:: DATASET CONTENT ::
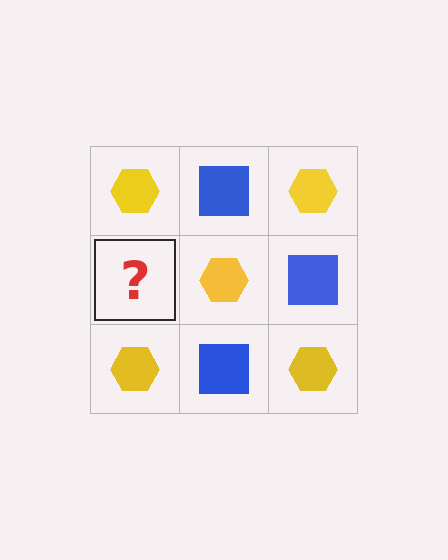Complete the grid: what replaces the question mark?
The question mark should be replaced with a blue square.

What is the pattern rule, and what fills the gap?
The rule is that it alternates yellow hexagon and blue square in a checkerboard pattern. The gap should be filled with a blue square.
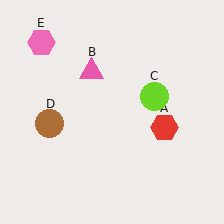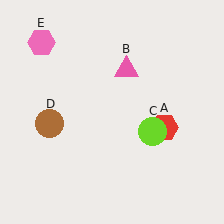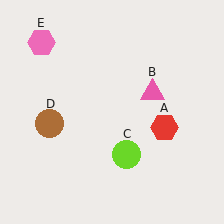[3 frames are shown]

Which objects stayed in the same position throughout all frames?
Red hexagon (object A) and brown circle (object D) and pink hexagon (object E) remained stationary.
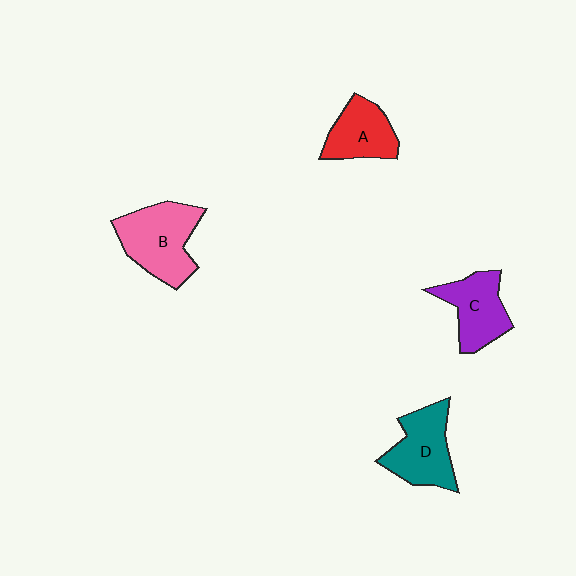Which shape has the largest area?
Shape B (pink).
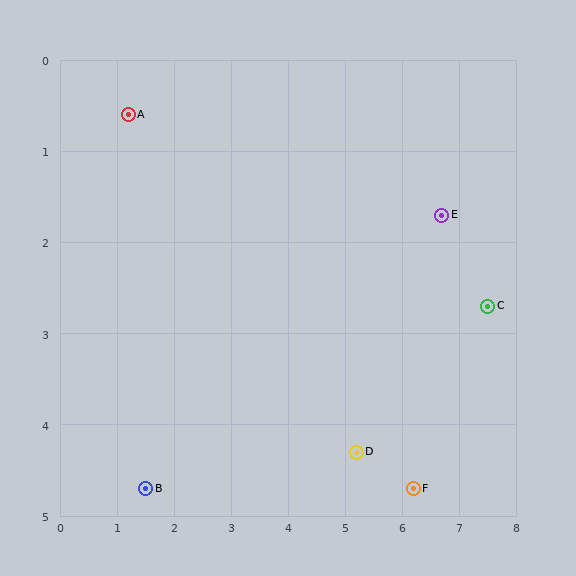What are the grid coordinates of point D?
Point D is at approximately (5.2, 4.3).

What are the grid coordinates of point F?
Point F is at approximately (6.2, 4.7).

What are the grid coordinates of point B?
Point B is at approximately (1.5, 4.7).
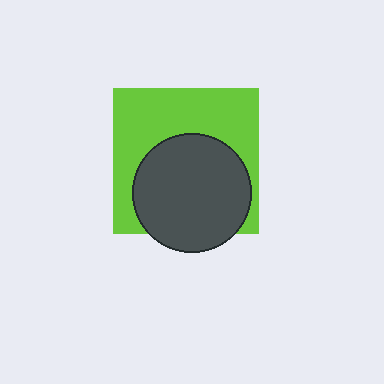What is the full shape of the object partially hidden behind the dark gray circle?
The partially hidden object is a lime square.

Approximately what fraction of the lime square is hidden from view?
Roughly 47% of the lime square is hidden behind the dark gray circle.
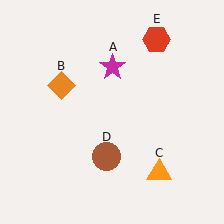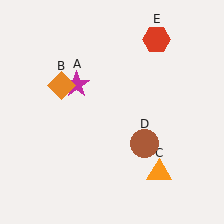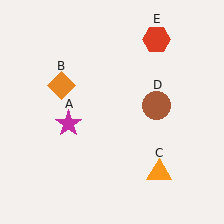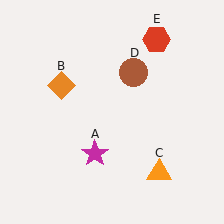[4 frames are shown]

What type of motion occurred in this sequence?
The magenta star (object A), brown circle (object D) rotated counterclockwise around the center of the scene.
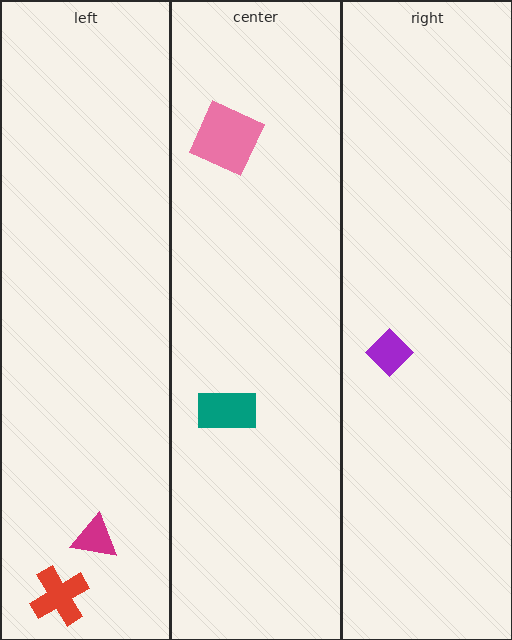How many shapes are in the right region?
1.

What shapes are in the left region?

:: WRITTEN PROBLEM ::
Retype each record exactly as it stands, but do not include the pictures.

:: OUTPUT OF THE TASK ::
Complete the grid: what replaces the question mark?
The question mark should be replaced with a blue square.

What is the pattern rule, and what fills the gap?
The rule is that it alternates yellow hexagon and blue square in a checkerboard pattern. The gap should be filled with a blue square.
[3 frames are shown]

Which objects stayed in the same position throughout all frames?
Red hexagon (object A) and brown circle (object D) and pink hexagon (object E) remained stationary.
Which shape has the largest area?
Shape B (pink).
What are the grid coordinates of point D?
Point D is at approximately (5.2, 4.3).

What are the grid coordinates of point F?
Point F is at approximately (6.2, 4.7).

What are the grid coordinates of point B?
Point B is at approximately (1.5, 4.7).
What is the full shape of the object partially hidden behind the dark gray circle?
The partially hidden object is a lime square.

Approximately what fraction of the lime square is hidden from view?
Roughly 47% of the lime square is hidden behind the dark gray circle.
[4 frames are shown]

What type of motion occurred in this sequence?
The magenta star (object A), brown circle (object D) rotated counterclockwise around the center of the scene.
How many shapes are in the right region?
1.

What shapes are in the left region?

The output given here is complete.